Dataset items
┌────────

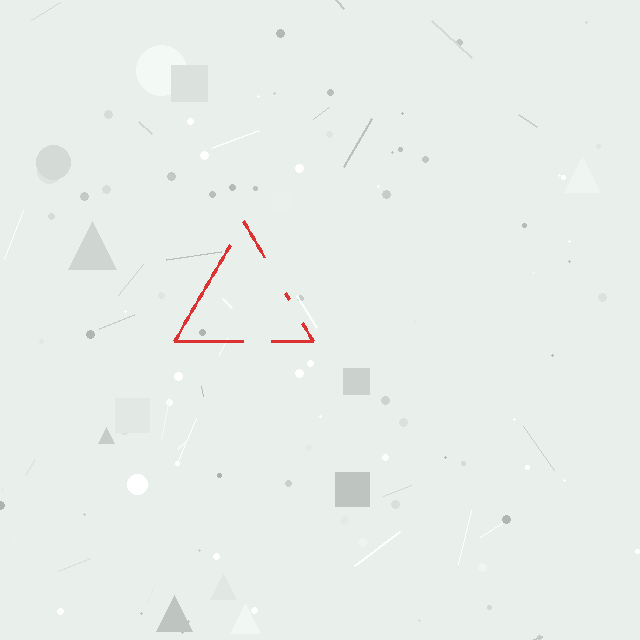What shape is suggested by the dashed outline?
The dashed outline suggests a triangle.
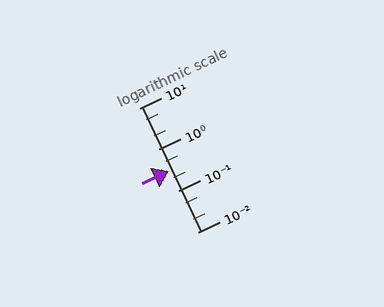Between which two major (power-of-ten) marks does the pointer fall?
The pointer is between 0.1 and 1.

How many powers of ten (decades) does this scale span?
The scale spans 3 decades, from 0.01 to 10.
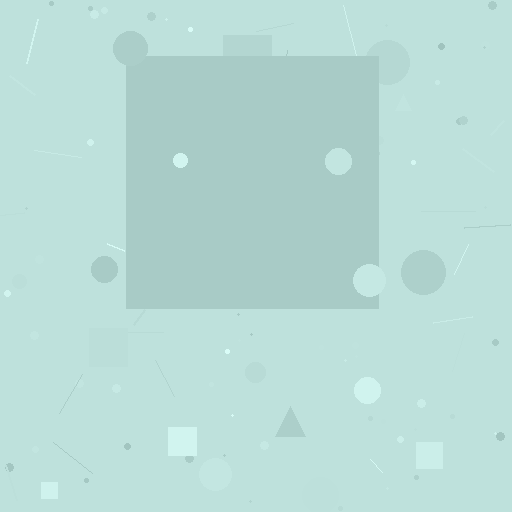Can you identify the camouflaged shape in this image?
The camouflaged shape is a square.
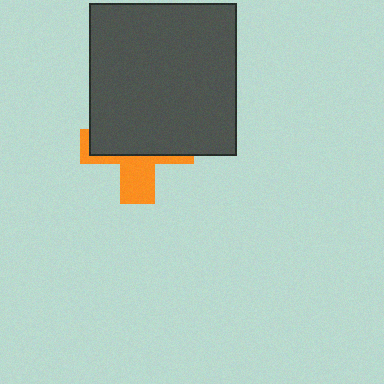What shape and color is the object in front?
The object in front is a dark gray rectangle.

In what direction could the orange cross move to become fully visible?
The orange cross could move down. That would shift it out from behind the dark gray rectangle entirely.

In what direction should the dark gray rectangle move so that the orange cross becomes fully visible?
The dark gray rectangle should move up. That is the shortest direction to clear the overlap and leave the orange cross fully visible.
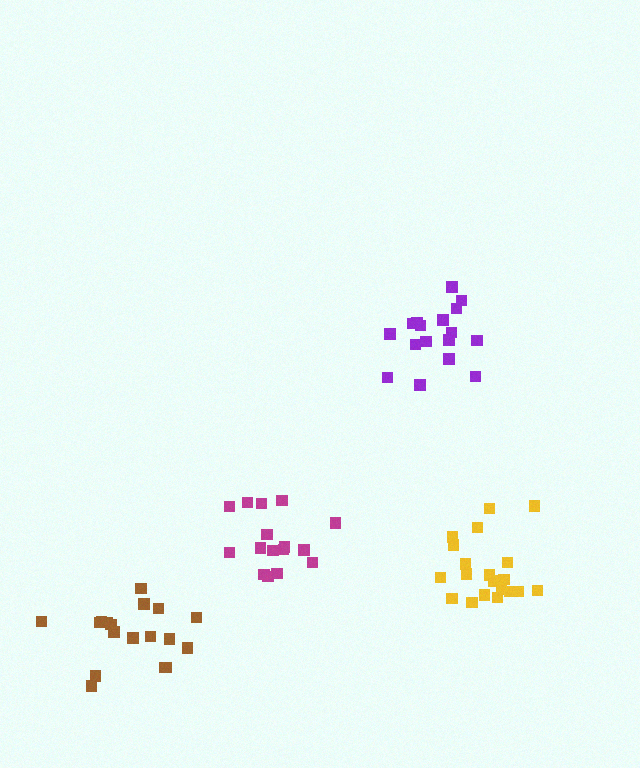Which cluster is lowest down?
The brown cluster is bottommost.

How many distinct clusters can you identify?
There are 4 distinct clusters.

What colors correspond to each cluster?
The clusters are colored: magenta, brown, purple, yellow.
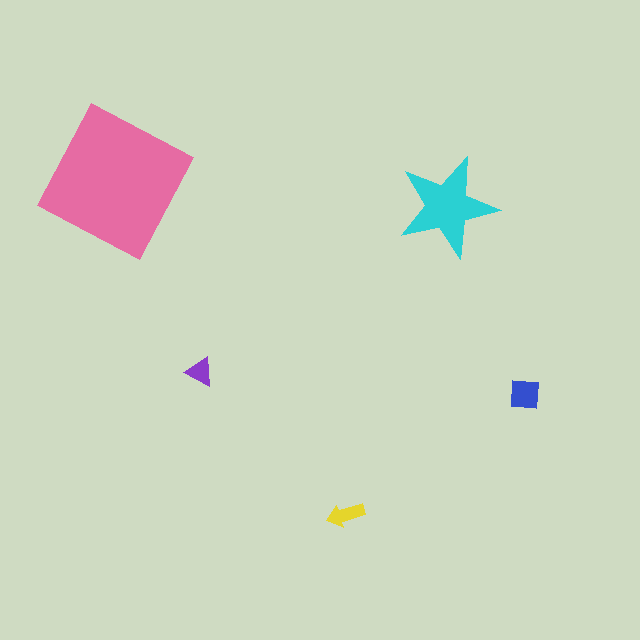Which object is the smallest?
The purple triangle.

└────────

- _Task directions_:
Each record above should come back exactly the same, only without its pictures.

- _Correct output_:
What shape is suggested by the dashed outline?
The dashed outline suggests a triangle.
Between which two major (power-of-ten) marks does the pointer fall?
The pointer is between 0.1 and 1.

How many powers of ten (decades) does this scale span?
The scale spans 3 decades, from 0.01 to 10.
Can you identify the camouflaged shape in this image?
The camouflaged shape is a square.
What shape and color is the object in front?
The object in front is a dark gray rectangle.

In what direction could the orange cross move to become fully visible?
The orange cross could move down. That would shift it out from behind the dark gray rectangle entirely.

In what direction should the dark gray rectangle move so that the orange cross becomes fully visible?
The dark gray rectangle should move up. That is the shortest direction to clear the overlap and leave the orange cross fully visible.
Which cluster is lowest down?
The brown cluster is bottommost.

How many distinct clusters can you identify?
There are 4 distinct clusters.

What colors correspond to each cluster?
The clusters are colored: magenta, brown, purple, yellow.
Which object is the smallest?
The purple triangle.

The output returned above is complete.